» **GOAL**
Copy each line of the data below exactly, leaving out pictures.

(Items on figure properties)

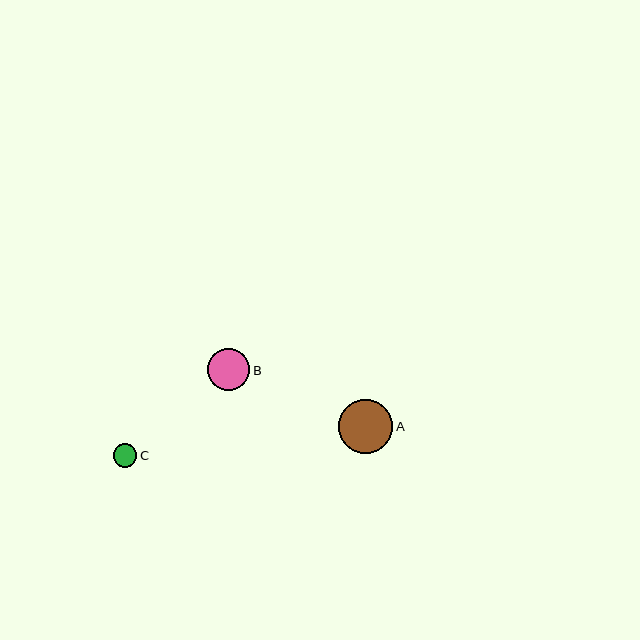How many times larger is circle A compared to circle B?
Circle A is approximately 1.3 times the size of circle B.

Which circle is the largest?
Circle A is the largest with a size of approximately 55 pixels.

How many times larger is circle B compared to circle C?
Circle B is approximately 1.8 times the size of circle C.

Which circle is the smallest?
Circle C is the smallest with a size of approximately 23 pixels.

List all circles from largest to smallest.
From largest to smallest: A, B, C.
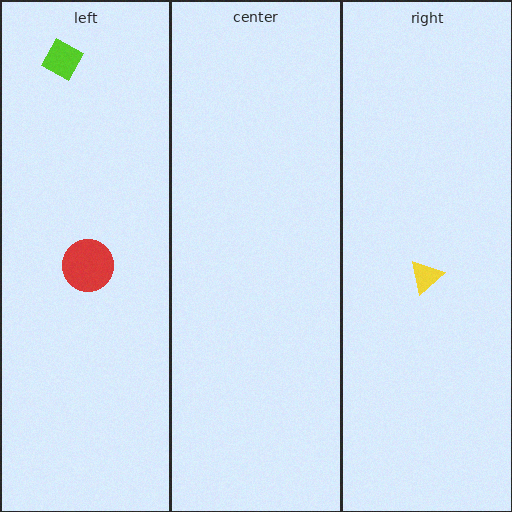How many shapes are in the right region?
1.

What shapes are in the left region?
The lime diamond, the red circle.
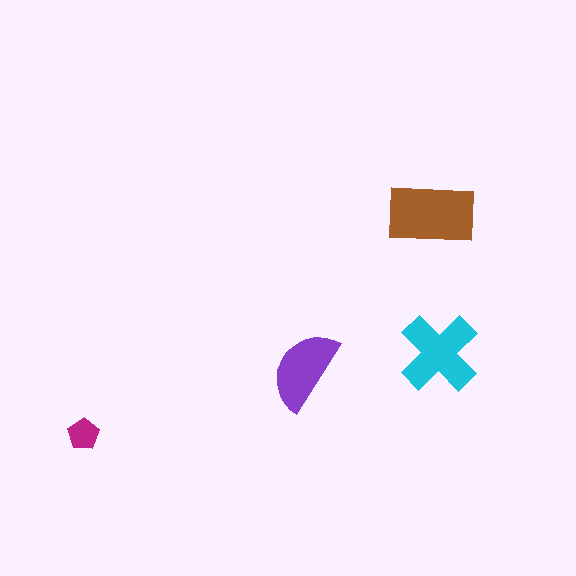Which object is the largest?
The brown rectangle.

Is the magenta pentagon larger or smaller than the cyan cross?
Smaller.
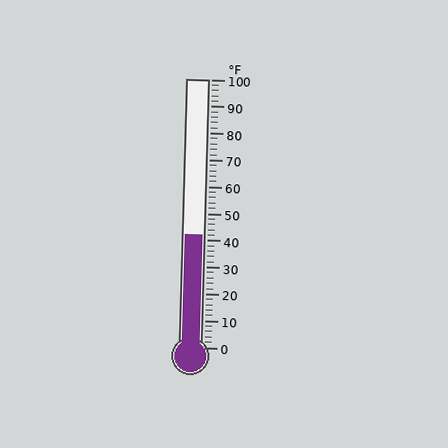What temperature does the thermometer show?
The thermometer shows approximately 42°F.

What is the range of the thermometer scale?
The thermometer scale ranges from 0°F to 100°F.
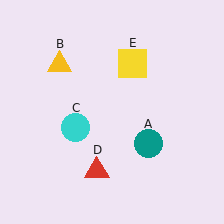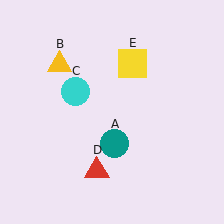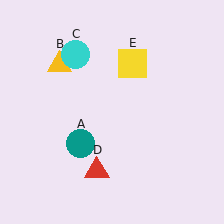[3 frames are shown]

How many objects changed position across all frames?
2 objects changed position: teal circle (object A), cyan circle (object C).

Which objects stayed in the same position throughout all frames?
Yellow triangle (object B) and red triangle (object D) and yellow square (object E) remained stationary.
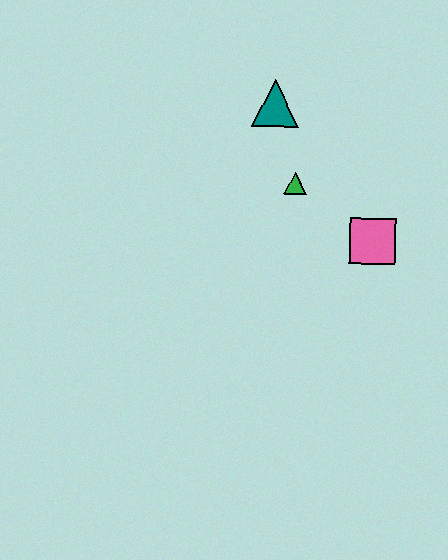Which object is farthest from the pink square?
The teal triangle is farthest from the pink square.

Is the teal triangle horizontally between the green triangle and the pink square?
No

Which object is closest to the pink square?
The green triangle is closest to the pink square.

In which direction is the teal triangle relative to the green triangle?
The teal triangle is above the green triangle.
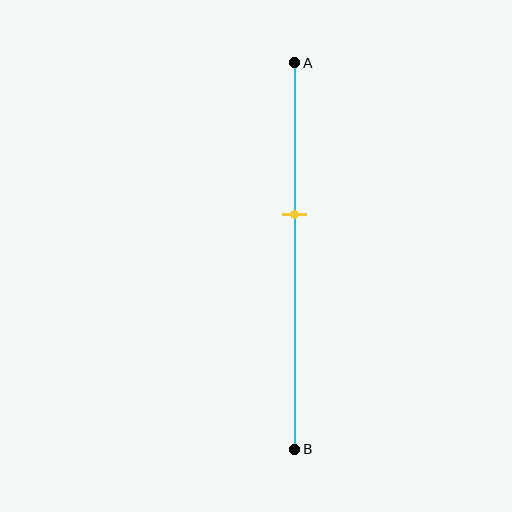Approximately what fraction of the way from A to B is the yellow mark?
The yellow mark is approximately 40% of the way from A to B.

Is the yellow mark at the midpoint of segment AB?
No, the mark is at about 40% from A, not at the 50% midpoint.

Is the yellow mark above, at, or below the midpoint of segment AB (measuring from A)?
The yellow mark is above the midpoint of segment AB.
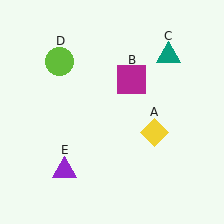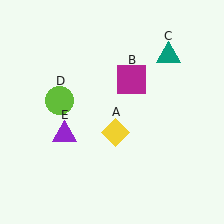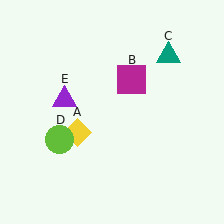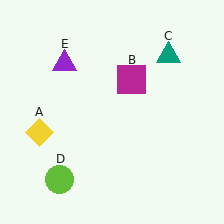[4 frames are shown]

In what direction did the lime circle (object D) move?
The lime circle (object D) moved down.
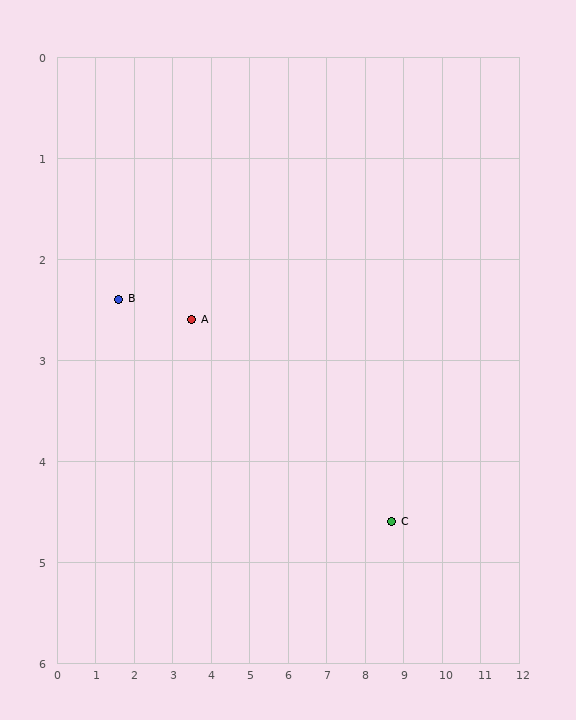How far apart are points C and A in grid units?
Points C and A are about 5.6 grid units apart.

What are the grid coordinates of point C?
Point C is at approximately (8.7, 4.6).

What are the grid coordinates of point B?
Point B is at approximately (1.6, 2.4).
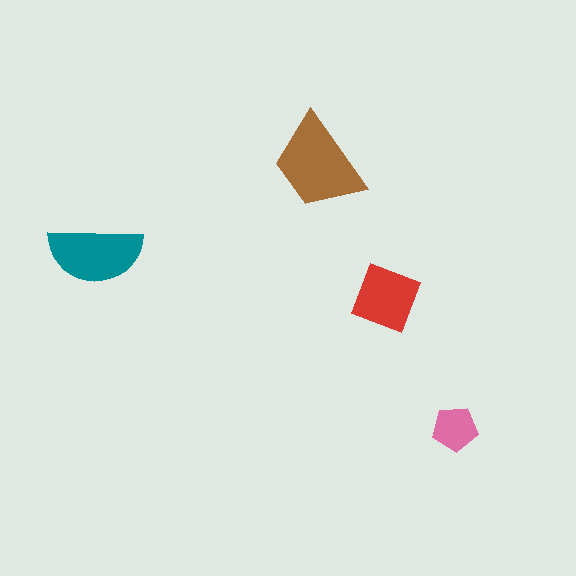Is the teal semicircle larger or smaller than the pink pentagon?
Larger.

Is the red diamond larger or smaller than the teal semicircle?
Smaller.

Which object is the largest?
The brown trapezoid.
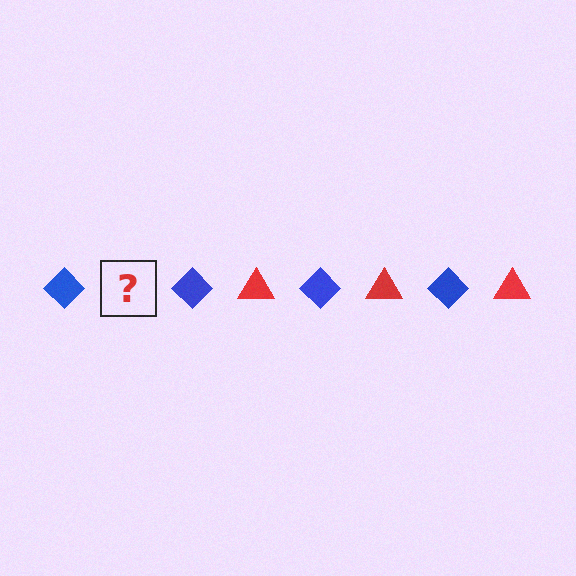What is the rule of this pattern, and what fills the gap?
The rule is that the pattern alternates between blue diamond and red triangle. The gap should be filled with a red triangle.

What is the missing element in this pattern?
The missing element is a red triangle.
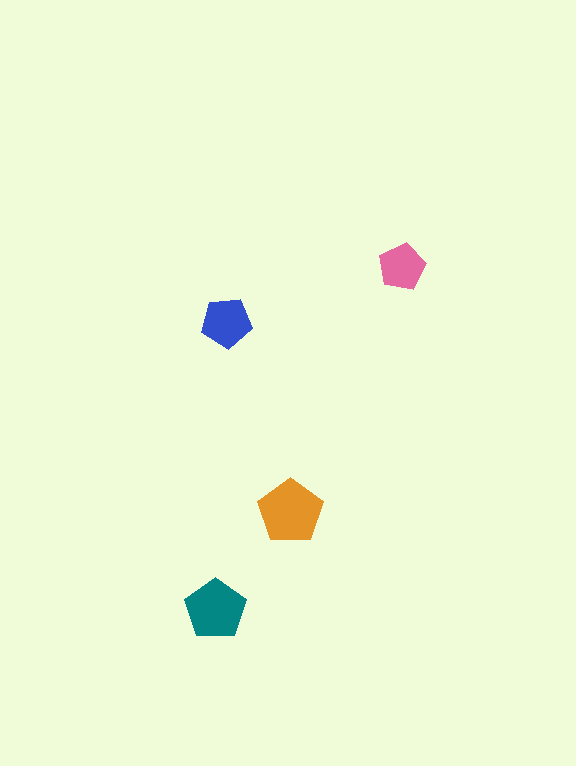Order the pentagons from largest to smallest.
the orange one, the teal one, the blue one, the pink one.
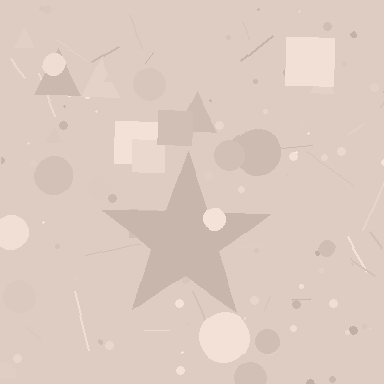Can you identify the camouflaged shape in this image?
The camouflaged shape is a star.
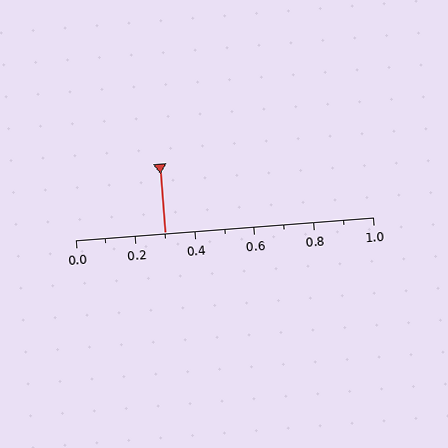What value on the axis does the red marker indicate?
The marker indicates approximately 0.3.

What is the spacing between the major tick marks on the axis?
The major ticks are spaced 0.2 apart.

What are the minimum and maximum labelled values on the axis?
The axis runs from 0.0 to 1.0.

» **RESPONSE BELOW**
How many times larger is circle A compared to circle B?
Circle A is approximately 1.3 times the size of circle B.

Which circle is the largest?
Circle A is the largest with a size of approximately 55 pixels.

How many times larger is circle B compared to circle C?
Circle B is approximately 1.8 times the size of circle C.

Which circle is the smallest?
Circle C is the smallest with a size of approximately 23 pixels.

List all circles from largest to smallest.
From largest to smallest: A, B, C.
How many shapes are in the right region?
1.

What shapes are in the left region?
The lime diamond, the red circle.
Which object is the largest?
The brown rectangle.

Is the magenta pentagon larger or smaller than the cyan cross?
Smaller.
What temperature does the thermometer show?
The thermometer shows approximately 42°F.

What is the range of the thermometer scale?
The thermometer scale ranges from 0°F to 100°F.
[3 frames are shown]

How many objects changed position across all frames?
2 objects changed position: teal circle (object A), cyan circle (object C).

Which objects stayed in the same position throughout all frames?
Yellow triangle (object B) and red triangle (object D) and yellow square (object E) remained stationary.
Which object is farthest from the pink square?
The teal triangle is farthest from the pink square.

Is the teal triangle horizontally between the green triangle and the pink square?
No

Which object is closest to the pink square?
The green triangle is closest to the pink square.

In which direction is the teal triangle relative to the green triangle?
The teal triangle is above the green triangle.
Approximately what fraction of the way from A to B is the yellow mark?
The yellow mark is approximately 40% of the way from A to B.

Is the yellow mark at the midpoint of segment AB?
No, the mark is at about 40% from A, not at the 50% midpoint.

Is the yellow mark above, at, or below the midpoint of segment AB (measuring from A)?
The yellow mark is above the midpoint of segment AB.
[4 frames are shown]

In what direction did the lime circle (object D) move?
The lime circle (object D) moved down.
How far apart are points C and A in grid units?
Points C and A are about 5.6 grid units apart.

What are the grid coordinates of point C?
Point C is at approximately (8.7, 4.6).

What are the grid coordinates of point B?
Point B is at approximately (1.6, 2.4).
Is the teal semicircle larger or smaller than the pink pentagon?
Larger.

Is the red diamond larger or smaller than the teal semicircle?
Smaller.

Which object is the largest?
The brown trapezoid.
What is the rule of this pattern, and what fills the gap?
The rule is that the pattern alternates between blue diamond and red triangle. The gap should be filled with a red triangle.

What is the missing element in this pattern?
The missing element is a red triangle.
Order the pentagons from largest to smallest.
the orange one, the teal one, the blue one, the pink one.
Can you identify the camouflaged shape in this image?
The camouflaged shape is a star.
What value on the axis does the red marker indicate?
The marker indicates approximately 0.3.

What is the spacing between the major tick marks on the axis?
The major ticks are spaced 0.2 apart.

What are the minimum and maximum labelled values on the axis?
The axis runs from 0.0 to 1.0.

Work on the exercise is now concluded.